◆ **TASK STATEMENT**
Write the records out again, precisely as they stand.

Illustrated geometry question entries
◇ ◇ ◇ ◇ ◇ ◇ ◇

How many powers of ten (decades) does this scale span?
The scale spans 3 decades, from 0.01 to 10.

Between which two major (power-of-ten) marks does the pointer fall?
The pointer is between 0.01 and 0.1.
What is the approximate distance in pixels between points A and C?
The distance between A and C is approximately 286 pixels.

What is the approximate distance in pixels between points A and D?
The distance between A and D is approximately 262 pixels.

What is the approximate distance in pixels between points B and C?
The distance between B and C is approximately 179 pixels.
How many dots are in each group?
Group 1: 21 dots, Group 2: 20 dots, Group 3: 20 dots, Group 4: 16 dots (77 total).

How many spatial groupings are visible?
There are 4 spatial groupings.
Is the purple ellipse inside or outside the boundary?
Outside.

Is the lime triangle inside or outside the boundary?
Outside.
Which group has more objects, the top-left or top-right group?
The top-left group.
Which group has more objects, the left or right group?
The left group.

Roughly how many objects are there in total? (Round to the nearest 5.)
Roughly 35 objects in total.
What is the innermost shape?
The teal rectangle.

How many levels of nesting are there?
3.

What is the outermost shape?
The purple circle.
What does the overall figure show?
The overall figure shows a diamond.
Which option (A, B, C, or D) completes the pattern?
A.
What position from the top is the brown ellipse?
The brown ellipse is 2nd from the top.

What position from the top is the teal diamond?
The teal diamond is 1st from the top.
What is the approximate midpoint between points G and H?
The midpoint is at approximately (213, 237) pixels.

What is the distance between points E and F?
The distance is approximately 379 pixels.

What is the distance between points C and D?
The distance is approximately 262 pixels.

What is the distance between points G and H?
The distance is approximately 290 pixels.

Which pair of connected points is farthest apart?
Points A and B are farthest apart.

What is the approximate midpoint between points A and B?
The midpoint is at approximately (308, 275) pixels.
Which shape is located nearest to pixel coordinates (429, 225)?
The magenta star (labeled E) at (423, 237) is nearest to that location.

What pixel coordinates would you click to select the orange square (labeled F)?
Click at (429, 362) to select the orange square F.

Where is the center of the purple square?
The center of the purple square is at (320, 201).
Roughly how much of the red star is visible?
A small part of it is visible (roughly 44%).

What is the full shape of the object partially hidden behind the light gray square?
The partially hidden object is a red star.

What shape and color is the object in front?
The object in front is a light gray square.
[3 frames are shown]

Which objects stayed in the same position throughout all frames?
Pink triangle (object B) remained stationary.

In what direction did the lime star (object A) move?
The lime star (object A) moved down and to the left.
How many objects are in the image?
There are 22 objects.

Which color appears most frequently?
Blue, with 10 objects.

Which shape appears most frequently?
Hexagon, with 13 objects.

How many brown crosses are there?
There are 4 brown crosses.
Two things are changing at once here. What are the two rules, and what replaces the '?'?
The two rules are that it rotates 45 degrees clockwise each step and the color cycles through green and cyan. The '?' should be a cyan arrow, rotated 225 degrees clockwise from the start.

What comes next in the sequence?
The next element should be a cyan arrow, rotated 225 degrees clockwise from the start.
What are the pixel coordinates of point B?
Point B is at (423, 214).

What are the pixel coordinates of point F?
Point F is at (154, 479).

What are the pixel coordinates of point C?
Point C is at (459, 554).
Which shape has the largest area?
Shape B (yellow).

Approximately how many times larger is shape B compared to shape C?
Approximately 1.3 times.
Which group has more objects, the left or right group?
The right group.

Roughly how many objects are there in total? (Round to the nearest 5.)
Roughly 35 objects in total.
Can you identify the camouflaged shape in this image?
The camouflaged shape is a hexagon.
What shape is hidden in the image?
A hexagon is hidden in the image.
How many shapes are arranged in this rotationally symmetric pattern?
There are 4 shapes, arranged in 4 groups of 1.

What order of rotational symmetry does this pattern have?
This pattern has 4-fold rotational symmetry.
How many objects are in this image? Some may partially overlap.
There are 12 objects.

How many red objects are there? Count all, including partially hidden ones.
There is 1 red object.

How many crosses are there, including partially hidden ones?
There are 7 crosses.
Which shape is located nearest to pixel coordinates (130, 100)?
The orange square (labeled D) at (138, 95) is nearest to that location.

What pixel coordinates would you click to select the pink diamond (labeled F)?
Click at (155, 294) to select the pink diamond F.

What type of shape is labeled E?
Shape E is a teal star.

◇ ◇ ◇ ◇ ◇ ◇ ◇

◆ **SOLUTION TO THE PROBLEM**
How many powers of ten (decades) does this scale span?
The scale spans 3 decades, from 0.01 to 10.

Between which two major (power-of-ten) marks does the pointer fall?
The pointer is between 0.01 and 0.1.
What is the approximate distance in pixels between points A and C?
The distance between A and C is approximately 286 pixels.

What is the approximate distance in pixels between points A and D?
The distance between A and D is approximately 262 pixels.

What is the approximate distance in pixels between points B and C?
The distance between B and C is approximately 179 pixels.
How many dots are in each group?
Group 1: 21 dots, Group 2: 20 dots, Group 3: 20 dots, Group 4: 16 dots (77 total).

How many spatial groupings are visible?
There are 4 spatial groupings.
Is the purple ellipse inside or outside the boundary?
Outside.

Is the lime triangle inside or outside the boundary?
Outside.
Which group has more objects, the top-left or top-right group?
The top-left group.
Which group has more objects, the left or right group?
The left group.

Roughly how many objects are there in total? (Round to the nearest 5.)
Roughly 35 objects in total.
What is the innermost shape?
The teal rectangle.

How many levels of nesting are there?
3.

What is the outermost shape?
The purple circle.
What does the overall figure show?
The overall figure shows a diamond.
Which option (A, B, C, or D) completes the pattern?
A.
What position from the top is the brown ellipse?
The brown ellipse is 2nd from the top.

What position from the top is the teal diamond?
The teal diamond is 1st from the top.
What is the approximate midpoint between points G and H?
The midpoint is at approximately (213, 237) pixels.

What is the distance between points E and F?
The distance is approximately 379 pixels.

What is the distance between points C and D?
The distance is approximately 262 pixels.

What is the distance between points G and H?
The distance is approximately 290 pixels.

Which pair of connected points is farthest apart?
Points A and B are farthest apart.

What is the approximate midpoint between points A and B?
The midpoint is at approximately (308, 275) pixels.
Which shape is located nearest to pixel coordinates (429, 225)?
The magenta star (labeled E) at (423, 237) is nearest to that location.

What pixel coordinates would you click to select the orange square (labeled F)?
Click at (429, 362) to select the orange square F.

Where is the center of the purple square?
The center of the purple square is at (320, 201).
Roughly how much of the red star is visible?
A small part of it is visible (roughly 44%).

What is the full shape of the object partially hidden behind the light gray square?
The partially hidden object is a red star.

What shape and color is the object in front?
The object in front is a light gray square.
[3 frames are shown]

Which objects stayed in the same position throughout all frames?
Pink triangle (object B) remained stationary.

In what direction did the lime star (object A) move?
The lime star (object A) moved down and to the left.
How many objects are in the image?
There are 22 objects.

Which color appears most frequently?
Blue, with 10 objects.

Which shape appears most frequently?
Hexagon, with 13 objects.

How many brown crosses are there?
There are 4 brown crosses.
Two things are changing at once here. What are the two rules, and what replaces the '?'?
The two rules are that it rotates 45 degrees clockwise each step and the color cycles through green and cyan. The '?' should be a cyan arrow, rotated 225 degrees clockwise from the start.

What comes next in the sequence?
The next element should be a cyan arrow, rotated 225 degrees clockwise from the start.
What are the pixel coordinates of point B?
Point B is at (423, 214).

What are the pixel coordinates of point F?
Point F is at (154, 479).

What are the pixel coordinates of point C?
Point C is at (459, 554).
Which shape has the largest area?
Shape B (yellow).

Approximately how many times larger is shape B compared to shape C?
Approximately 1.3 times.
Which group has more objects, the left or right group?
The right group.

Roughly how many objects are there in total? (Round to the nearest 5.)
Roughly 35 objects in total.
Can you identify the camouflaged shape in this image?
The camouflaged shape is a hexagon.
What shape is hidden in the image?
A hexagon is hidden in the image.
How many shapes are arranged in this rotationally symmetric pattern?
There are 4 shapes, arranged in 4 groups of 1.

What order of rotational symmetry does this pattern have?
This pattern has 4-fold rotational symmetry.
How many objects are in this image? Some may partially overlap.
There are 12 objects.

How many red objects are there? Count all, including partially hidden ones.
There is 1 red object.

How many crosses are there, including partially hidden ones?
There are 7 crosses.
Which shape is located nearest to pixel coordinates (130, 100)?
The orange square (labeled D) at (138, 95) is nearest to that location.

What pixel coordinates would you click to select the pink diamond (labeled F)?
Click at (155, 294) to select the pink diamond F.

What type of shape is labeled E?
Shape E is a teal star.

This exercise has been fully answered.